▶ _Task directions_
Leave out the pictures and reproduce all of the data exactly.

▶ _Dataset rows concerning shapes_
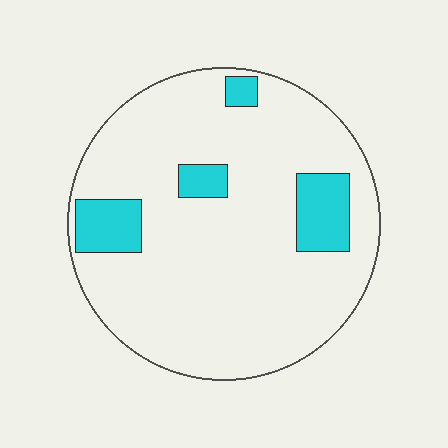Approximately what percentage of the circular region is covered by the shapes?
Approximately 15%.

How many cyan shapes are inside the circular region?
4.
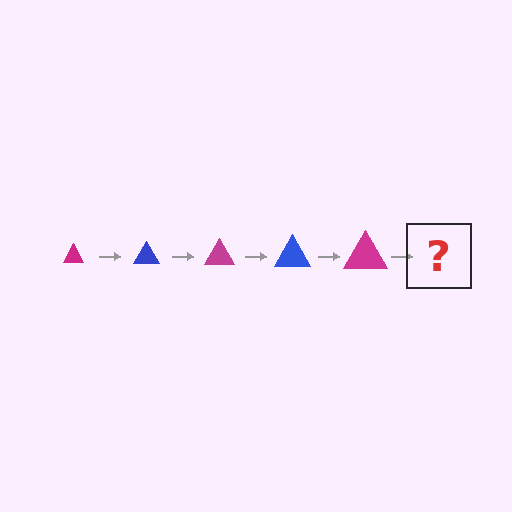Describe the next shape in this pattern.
It should be a blue triangle, larger than the previous one.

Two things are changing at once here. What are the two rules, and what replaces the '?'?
The two rules are that the triangle grows larger each step and the color cycles through magenta and blue. The '?' should be a blue triangle, larger than the previous one.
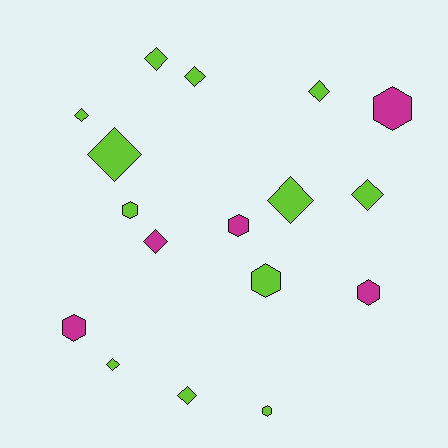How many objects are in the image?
There are 17 objects.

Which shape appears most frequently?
Diamond, with 10 objects.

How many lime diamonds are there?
There are 9 lime diamonds.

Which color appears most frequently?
Lime, with 12 objects.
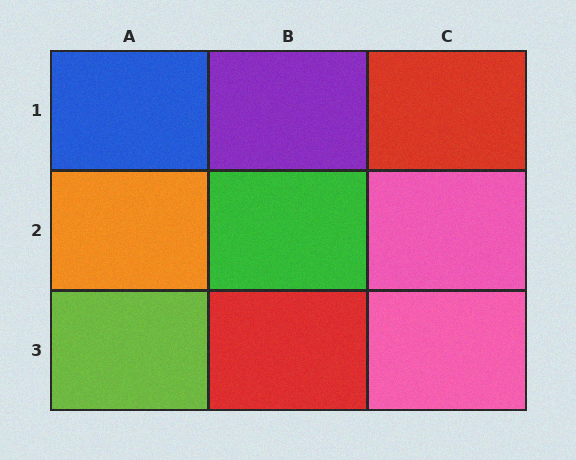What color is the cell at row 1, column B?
Purple.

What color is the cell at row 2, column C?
Pink.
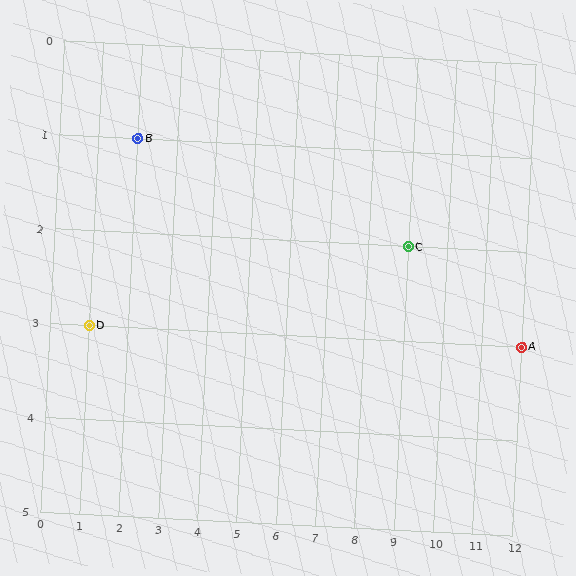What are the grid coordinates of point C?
Point C is at grid coordinates (9, 2).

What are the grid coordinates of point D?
Point D is at grid coordinates (1, 3).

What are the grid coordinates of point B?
Point B is at grid coordinates (2, 1).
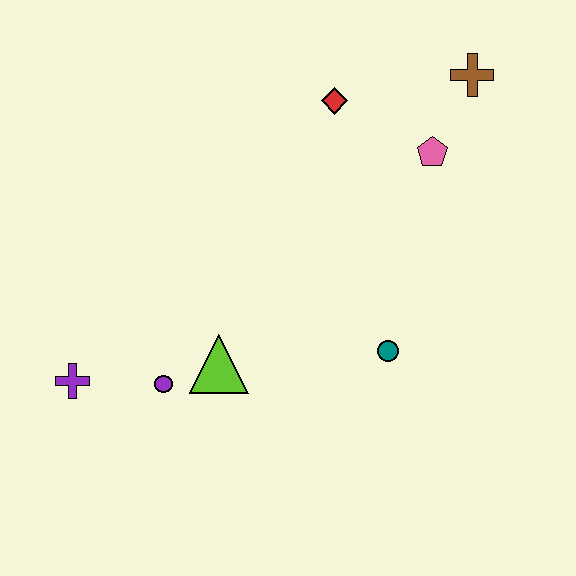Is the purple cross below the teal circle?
Yes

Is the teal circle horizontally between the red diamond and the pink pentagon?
Yes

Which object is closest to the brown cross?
The pink pentagon is closest to the brown cross.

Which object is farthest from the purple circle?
The brown cross is farthest from the purple circle.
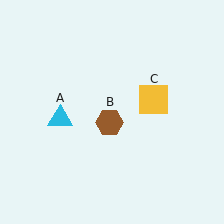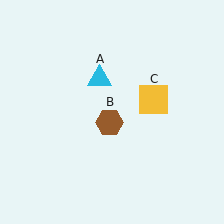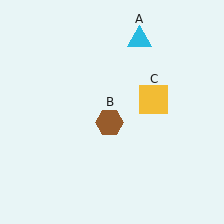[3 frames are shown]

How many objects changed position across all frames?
1 object changed position: cyan triangle (object A).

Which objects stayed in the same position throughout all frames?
Brown hexagon (object B) and yellow square (object C) remained stationary.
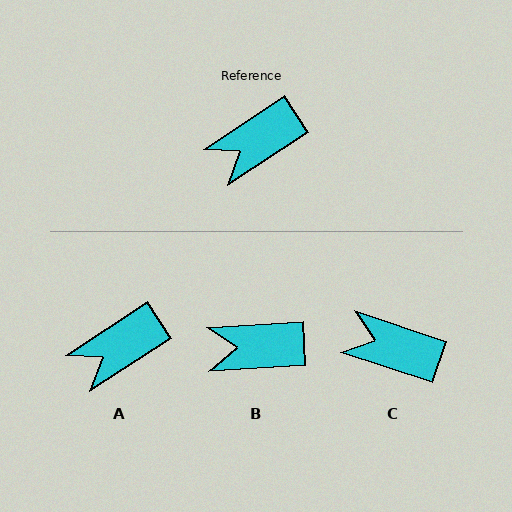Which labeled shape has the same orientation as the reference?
A.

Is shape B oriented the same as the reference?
No, it is off by about 30 degrees.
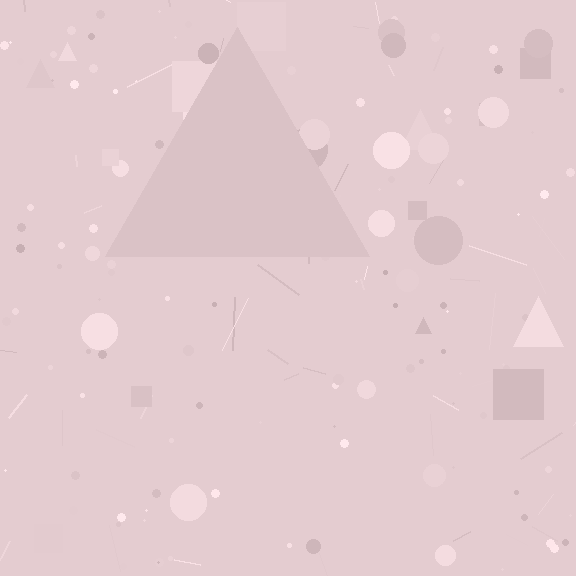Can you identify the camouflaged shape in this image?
The camouflaged shape is a triangle.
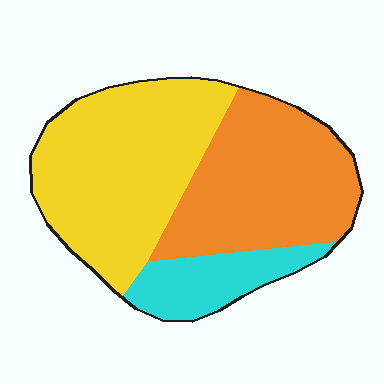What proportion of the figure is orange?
Orange takes up about two fifths (2/5) of the figure.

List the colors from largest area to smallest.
From largest to smallest: yellow, orange, cyan.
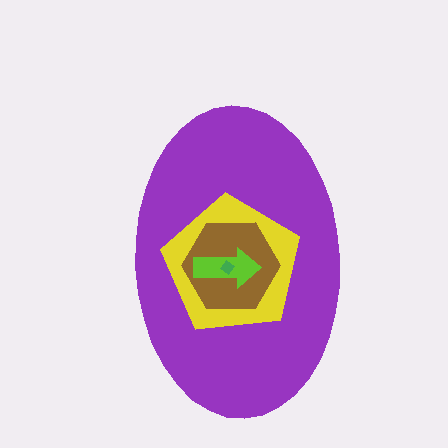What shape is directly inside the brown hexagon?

▶ _Answer to the task_
Approximately what percentage of the circular region is covered by the shapes?
Approximately 15%.

How many cyan shapes are inside the circular region?
4.
Describe the next shape in this pattern.
It should be a blue triangle, larger than the previous one.

Two things are changing at once here. What are the two rules, and what replaces the '?'?
The two rules are that the triangle grows larger each step and the color cycles through magenta and blue. The '?' should be a blue triangle, larger than the previous one.
How many objects are in the image?
There are 17 objects.

Which shape appears most frequently?
Diamond, with 10 objects.

How many lime diamonds are there?
There are 9 lime diamonds.

Which color appears most frequently?
Lime, with 12 objects.
What color is the cell at row 1, column B?
Purple.

What color is the cell at row 2, column C?
Pink.
What are the grid coordinates of point C?
Point C is at grid coordinates (9, 2).

What are the grid coordinates of point D?
Point D is at grid coordinates (1, 3).

What are the grid coordinates of point B?
Point B is at grid coordinates (2, 1).
Is the purple cross below the teal circle?
Yes

Is the teal circle horizontally between the red diamond and the pink pentagon?
Yes

Which object is closest to the brown cross?
The pink pentagon is closest to the brown cross.

Which object is farthest from the purple circle?
The brown cross is farthest from the purple circle.
[3 frames are shown]

How many objects changed position across all frames?
1 object changed position: cyan triangle (object A).

Which objects stayed in the same position throughout all frames?
Brown hexagon (object B) and yellow square (object C) remained stationary.
Which labeled shape has the same orientation as the reference?
A.

Is shape B oriented the same as the reference?
No, it is off by about 30 degrees.
Can you identify the camouflaged shape in this image?
The camouflaged shape is a triangle.
What proportion of the figure is orange?
Orange takes up about two fifths (2/5) of the figure.

List the colors from largest area to smallest.
From largest to smallest: yellow, orange, cyan.
What shape is directly inside the brown hexagon?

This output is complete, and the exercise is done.